Give again, word for word, only the lines from the one containing "How many line segments are there in total?" through the final line.

______________________________

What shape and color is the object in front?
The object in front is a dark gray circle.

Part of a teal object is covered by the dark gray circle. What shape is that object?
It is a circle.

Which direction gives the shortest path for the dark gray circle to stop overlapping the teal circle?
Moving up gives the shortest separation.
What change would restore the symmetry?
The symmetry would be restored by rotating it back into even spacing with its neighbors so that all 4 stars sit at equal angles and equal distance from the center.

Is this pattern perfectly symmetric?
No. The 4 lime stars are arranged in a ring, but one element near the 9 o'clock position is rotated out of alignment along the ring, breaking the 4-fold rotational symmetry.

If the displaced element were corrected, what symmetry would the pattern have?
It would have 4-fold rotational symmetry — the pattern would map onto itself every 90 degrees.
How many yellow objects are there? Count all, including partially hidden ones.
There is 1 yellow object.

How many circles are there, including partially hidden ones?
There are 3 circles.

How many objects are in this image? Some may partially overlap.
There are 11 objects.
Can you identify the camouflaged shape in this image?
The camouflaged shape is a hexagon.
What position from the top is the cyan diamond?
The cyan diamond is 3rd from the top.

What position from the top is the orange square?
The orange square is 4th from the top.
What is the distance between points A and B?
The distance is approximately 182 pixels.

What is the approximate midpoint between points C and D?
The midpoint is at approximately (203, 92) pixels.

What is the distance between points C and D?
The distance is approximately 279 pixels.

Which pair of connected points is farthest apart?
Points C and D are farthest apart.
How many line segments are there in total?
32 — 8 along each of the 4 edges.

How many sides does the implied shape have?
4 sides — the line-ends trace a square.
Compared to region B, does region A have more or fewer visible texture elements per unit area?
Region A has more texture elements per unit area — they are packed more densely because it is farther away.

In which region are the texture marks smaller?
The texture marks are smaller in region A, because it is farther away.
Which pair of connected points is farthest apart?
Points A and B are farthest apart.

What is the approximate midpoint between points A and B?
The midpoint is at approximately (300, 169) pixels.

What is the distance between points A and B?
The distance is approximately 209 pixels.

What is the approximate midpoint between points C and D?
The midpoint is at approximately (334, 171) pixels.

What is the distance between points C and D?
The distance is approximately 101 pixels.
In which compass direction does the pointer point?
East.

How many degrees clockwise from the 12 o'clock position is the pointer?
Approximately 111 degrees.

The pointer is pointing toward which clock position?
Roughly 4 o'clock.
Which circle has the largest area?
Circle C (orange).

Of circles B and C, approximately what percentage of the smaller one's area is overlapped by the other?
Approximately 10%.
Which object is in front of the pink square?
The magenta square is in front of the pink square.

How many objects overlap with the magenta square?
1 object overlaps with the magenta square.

______________________________

## Task solution
How many line segments are there in total?
32 — 8 along each of the 4 edges.

How many sides does the implied shape have?
4 sides — the line-ends trace a square.
Compared to region B, does region A have more or fewer visible texture elements per unit area?
Region A has more texture elements per unit area — they are packed more densely because it is farther away.

In which region are the texture marks smaller?
The texture marks are smaller in region A, because it is farther away.
Which pair of connected points is farthest apart?
Points A and B are farthest apart.

What is the approximate midpoint between points A and B?
The midpoint is at approximately (300, 169) pixels.

What is the distance between points A and B?
The distance is approximately 209 pixels.

What is the approximate midpoint between points C and D?
The midpoint is at approximately (334, 171) pixels.

What is the distance between points C and D?
The distance is approximately 101 pixels.
In which compass direction does the pointer point?
East.

How many degrees clockwise from the 12 o'clock position is the pointer?
Approximately 111 degrees.

The pointer is pointing toward which clock position?
Roughly 4 o'clock.
Which circle has the largest area?
Circle C (orange).

Of circles B and C, approximately what percentage of the smaller one's area is overlapped by the other?
Approximately 10%.
Which object is in front of the pink square?
The magenta square is in front of the pink square.

How many objects overlap with the magenta square?
1 object overlaps with the magenta square.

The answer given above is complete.